* BEGIN Source data *

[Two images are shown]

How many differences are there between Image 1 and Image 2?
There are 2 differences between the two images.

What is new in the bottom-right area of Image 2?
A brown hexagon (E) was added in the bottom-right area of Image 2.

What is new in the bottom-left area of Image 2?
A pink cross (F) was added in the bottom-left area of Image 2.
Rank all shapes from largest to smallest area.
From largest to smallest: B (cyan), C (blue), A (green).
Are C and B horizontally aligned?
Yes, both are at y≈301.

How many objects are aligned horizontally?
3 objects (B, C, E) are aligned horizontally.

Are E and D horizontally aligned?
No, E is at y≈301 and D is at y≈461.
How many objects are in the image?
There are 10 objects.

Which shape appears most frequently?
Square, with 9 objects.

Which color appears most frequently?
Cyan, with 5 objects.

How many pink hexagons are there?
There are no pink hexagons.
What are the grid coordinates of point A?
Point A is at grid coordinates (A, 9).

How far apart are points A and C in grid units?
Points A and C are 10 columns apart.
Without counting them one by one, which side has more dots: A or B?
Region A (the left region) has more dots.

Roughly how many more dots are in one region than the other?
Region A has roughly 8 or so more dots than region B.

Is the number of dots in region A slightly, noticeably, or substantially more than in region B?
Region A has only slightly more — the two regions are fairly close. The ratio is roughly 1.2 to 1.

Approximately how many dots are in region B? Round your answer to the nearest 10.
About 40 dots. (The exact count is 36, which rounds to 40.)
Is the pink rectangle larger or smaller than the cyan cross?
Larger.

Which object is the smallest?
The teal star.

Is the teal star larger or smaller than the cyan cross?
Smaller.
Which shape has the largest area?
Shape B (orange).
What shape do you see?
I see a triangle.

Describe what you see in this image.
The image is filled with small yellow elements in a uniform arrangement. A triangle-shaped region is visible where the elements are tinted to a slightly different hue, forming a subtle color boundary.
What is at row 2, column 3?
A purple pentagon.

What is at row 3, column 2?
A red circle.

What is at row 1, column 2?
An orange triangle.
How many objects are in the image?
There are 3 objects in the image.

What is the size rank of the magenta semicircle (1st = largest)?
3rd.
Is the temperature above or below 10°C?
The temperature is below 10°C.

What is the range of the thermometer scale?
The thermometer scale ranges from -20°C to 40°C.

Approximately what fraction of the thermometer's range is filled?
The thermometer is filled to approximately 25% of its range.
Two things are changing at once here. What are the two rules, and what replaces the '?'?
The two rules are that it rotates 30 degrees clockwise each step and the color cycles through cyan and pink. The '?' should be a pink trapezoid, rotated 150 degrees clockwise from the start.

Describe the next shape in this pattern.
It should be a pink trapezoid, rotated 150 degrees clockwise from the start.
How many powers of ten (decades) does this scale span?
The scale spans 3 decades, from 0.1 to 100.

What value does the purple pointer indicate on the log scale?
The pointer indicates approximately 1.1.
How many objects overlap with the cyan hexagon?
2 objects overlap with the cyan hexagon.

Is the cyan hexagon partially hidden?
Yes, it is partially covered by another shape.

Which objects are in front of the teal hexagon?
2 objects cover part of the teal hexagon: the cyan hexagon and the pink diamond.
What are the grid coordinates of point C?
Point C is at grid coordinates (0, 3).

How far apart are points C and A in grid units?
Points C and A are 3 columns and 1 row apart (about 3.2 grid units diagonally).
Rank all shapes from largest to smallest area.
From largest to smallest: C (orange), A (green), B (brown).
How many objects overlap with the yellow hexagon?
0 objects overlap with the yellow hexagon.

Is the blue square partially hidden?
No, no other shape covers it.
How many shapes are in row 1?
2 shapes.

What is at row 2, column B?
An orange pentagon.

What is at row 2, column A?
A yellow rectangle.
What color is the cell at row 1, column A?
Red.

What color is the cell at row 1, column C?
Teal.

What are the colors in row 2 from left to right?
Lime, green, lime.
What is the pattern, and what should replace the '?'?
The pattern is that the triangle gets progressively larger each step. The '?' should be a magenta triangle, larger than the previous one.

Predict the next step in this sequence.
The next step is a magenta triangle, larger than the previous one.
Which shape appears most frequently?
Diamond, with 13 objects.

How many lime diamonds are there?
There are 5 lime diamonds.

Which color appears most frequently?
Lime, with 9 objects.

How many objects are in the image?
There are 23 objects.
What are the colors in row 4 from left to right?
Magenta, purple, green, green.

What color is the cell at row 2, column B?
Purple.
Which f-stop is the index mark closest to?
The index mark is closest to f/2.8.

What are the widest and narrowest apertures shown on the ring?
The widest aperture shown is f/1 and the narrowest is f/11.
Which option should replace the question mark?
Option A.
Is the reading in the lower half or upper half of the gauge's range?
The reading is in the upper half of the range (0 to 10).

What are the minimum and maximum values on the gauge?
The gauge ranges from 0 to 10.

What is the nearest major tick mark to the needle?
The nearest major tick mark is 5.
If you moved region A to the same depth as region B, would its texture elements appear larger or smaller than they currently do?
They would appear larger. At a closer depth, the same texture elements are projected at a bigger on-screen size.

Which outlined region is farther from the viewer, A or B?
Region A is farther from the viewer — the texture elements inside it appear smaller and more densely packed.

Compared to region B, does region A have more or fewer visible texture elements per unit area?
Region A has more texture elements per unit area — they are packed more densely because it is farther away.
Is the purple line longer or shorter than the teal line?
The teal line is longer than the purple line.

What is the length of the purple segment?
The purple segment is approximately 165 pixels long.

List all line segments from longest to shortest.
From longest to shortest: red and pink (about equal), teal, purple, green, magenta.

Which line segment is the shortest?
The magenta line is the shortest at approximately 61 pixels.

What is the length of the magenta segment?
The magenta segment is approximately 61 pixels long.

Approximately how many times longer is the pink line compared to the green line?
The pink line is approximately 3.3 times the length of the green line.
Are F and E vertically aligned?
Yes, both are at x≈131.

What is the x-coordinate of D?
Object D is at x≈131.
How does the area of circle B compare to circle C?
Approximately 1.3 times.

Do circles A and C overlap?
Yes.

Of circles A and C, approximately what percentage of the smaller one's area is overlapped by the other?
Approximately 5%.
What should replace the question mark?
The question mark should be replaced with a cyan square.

* END Source data *

Written request »
Output the listing above without altering a single character.

Result for this exercise »
[Two images are shown]

How many differences are there between Image 1 and Image 2?
There are 2 differences between the two images.

What is new in the bottom-right area of Image 2?
A brown hexagon (E) was added in the bottom-right area of Image 2.

What is new in the bottom-left area of Image 2?
A pink cross (F) was added in the bottom-left area of Image 2.
Rank all shapes from largest to smallest area.
From largest to smallest: B (cyan), C (blue), A (green).
Are C and B horizontally aligned?
Yes, both are at y≈301.

How many objects are aligned horizontally?
3 objects (B, C, E) are aligned horizontally.

Are E and D horizontally aligned?
No, E is at y≈301 and D is at y≈461.
How many objects are in the image?
There are 10 objects.

Which shape appears most frequently?
Square, with 9 objects.

Which color appears most frequently?
Cyan, with 5 objects.

How many pink hexagons are there?
There are no pink hexagons.
What are the grid coordinates of point A?
Point A is at grid coordinates (A, 9).

How far apart are points A and C in grid units?
Points A and C are 10 columns apart.
Without counting them one by one, which side has more dots: A or B?
Region A (the left region) has more dots.

Roughly how many more dots are in one region than the other?
Region A has roughly 8 or so more dots than region B.

Is the number of dots in region A slightly, noticeably, or substantially more than in region B?
Region A has only slightly more — the two regions are fairly close. The ratio is roughly 1.2 to 1.

Approximately how many dots are in region B? Round your answer to the nearest 10.
About 40 dots. (The exact count is 36, which rounds to 40.)
Is the pink rectangle larger or smaller than the cyan cross?
Larger.

Which object is the smallest?
The teal star.

Is the teal star larger or smaller than the cyan cross?
Smaller.
Which shape has the largest area?
Shape B (orange).
What shape do you see?
I see a triangle.

Describe what you see in this image.
The image is filled with small yellow elements in a uniform arrangement. A triangle-shaped region is visible where the elements are tinted to a slightly different hue, forming a subtle color boundary.
What is at row 2, column 3?
A purple pentagon.

What is at row 3, column 2?
A red circle.

What is at row 1, column 2?
An orange triangle.
How many objects are in the image?
There are 3 objects in the image.

What is the size rank of the magenta semicircle (1st = largest)?
3rd.
Is the temperature above or below 10°C?
The temperature is below 10°C.

What is the range of the thermometer scale?
The thermometer scale ranges from -20°C to 40°C.

Approximately what fraction of the thermometer's range is filled?
The thermometer is filled to approximately 25% of its range.
Two things are changing at once here. What are the two rules, and what replaces the '?'?
The two rules are that it rotates 30 degrees clockwise each step and the color cycles through cyan and pink. The '?' should be a pink trapezoid, rotated 150 degrees clockwise from the start.

Describe the next shape in this pattern.
It should be a pink trapezoid, rotated 150 degrees clockwise from the start.
How many powers of ten (decades) does this scale span?
The scale spans 3 decades, from 0.1 to 100.

What value does the purple pointer indicate on the log scale?
The pointer indicates approximately 1.1.
How many objects overlap with the cyan hexagon?
2 objects overlap with the cyan hexagon.

Is the cyan hexagon partially hidden?
Yes, it is partially covered by another shape.

Which objects are in front of the teal hexagon?
2 objects cover part of the teal hexagon: the cyan hexagon and the pink diamond.
What are the grid coordinates of point C?
Point C is at grid coordinates (0, 3).

How far apart are points C and A in grid units?
Points C and A are 3 columns and 1 row apart (about 3.2 grid units diagonally).
Rank all shapes from largest to smallest area.
From largest to smallest: C (orange), A (green), B (brown).
How many objects overlap with the yellow hexagon?
0 objects overlap with the yellow hexagon.

Is the blue square partially hidden?
No, no other shape covers it.
How many shapes are in row 1?
2 shapes.

What is at row 2, column B?
An orange pentagon.

What is at row 2, column A?
A yellow rectangle.
What color is the cell at row 1, column A?
Red.

What color is the cell at row 1, column C?
Teal.

What are the colors in row 2 from left to right?
Lime, green, lime.
What is the pattern, and what should replace the '?'?
The pattern is that the triangle gets progressively larger each step. The '?' should be a magenta triangle, larger than the previous one.

Predict the next step in this sequence.
The next step is a magenta triangle, larger than the previous one.
Which shape appears most frequently?
Diamond, with 13 objects.

How many lime diamonds are there?
There are 5 lime diamonds.

Which color appears most frequently?
Lime, with 9 objects.

How many objects are in the image?
There are 23 objects.
What are the colors in row 4 from left to right?
Magenta, purple, green, green.

What color is the cell at row 2, column B?
Purple.
Which f-stop is the index mark closest to?
The index mark is closest to f/2.8.

What are the widest and narrowest apertures shown on the ring?
The widest aperture shown is f/1 and the narrowest is f/11.
Which option should replace the question mark?
Option A.
Is the reading in the lower half or upper half of the gauge's range?
The reading is in the upper half of the range (0 to 10).

What are the minimum and maximum values on the gauge?
The gauge ranges from 0 to 10.

What is the nearest major tick mark to the needle?
The nearest major tick mark is 5.
If you moved region A to the same depth as region B, would its texture elements appear larger or smaller than they currently do?
They would appear larger. At a closer depth, the same texture elements are projected at a bigger on-screen size.

Which outlined region is farther from the viewer, A or B?
Region A is farther from the viewer — the texture elements inside it appear smaller and more densely packed.

Compared to region B, does region A have more or fewer visible texture elements per unit area?
Region A has more texture elements per unit area — they are packed more densely because it is farther away.
Is the purple line longer or shorter than the teal line?
The teal line is longer than the purple line.

What is the length of the purple segment?
The purple segment is approximately 165 pixels long.

List all line segments from longest to shortest.
From longest to shortest: red and pink (about equal), teal, purple, green, magenta.

Which line segment is the shortest?
The magenta line is the shortest at approximately 61 pixels.

What is the length of the magenta segment?
The magenta segment is approximately 61 pixels long.

Approximately how many times longer is the pink line compared to the green line?
The pink line is approximately 3.3 times the length of the green line.
Are F and E vertically aligned?
Yes, both are at x≈131.

What is the x-coordinate of D?
Object D is at x≈131.
How does the area of circle B compare to circle C?
Approximately 1.3 times.

Do circles A and C overlap?
Yes.

Of circles A and C, approximately what percentage of the smaller one's area is overlapped by the other?
Approximately 5%.
What should replace the question mark?
The question mark should be replaced with a cyan square.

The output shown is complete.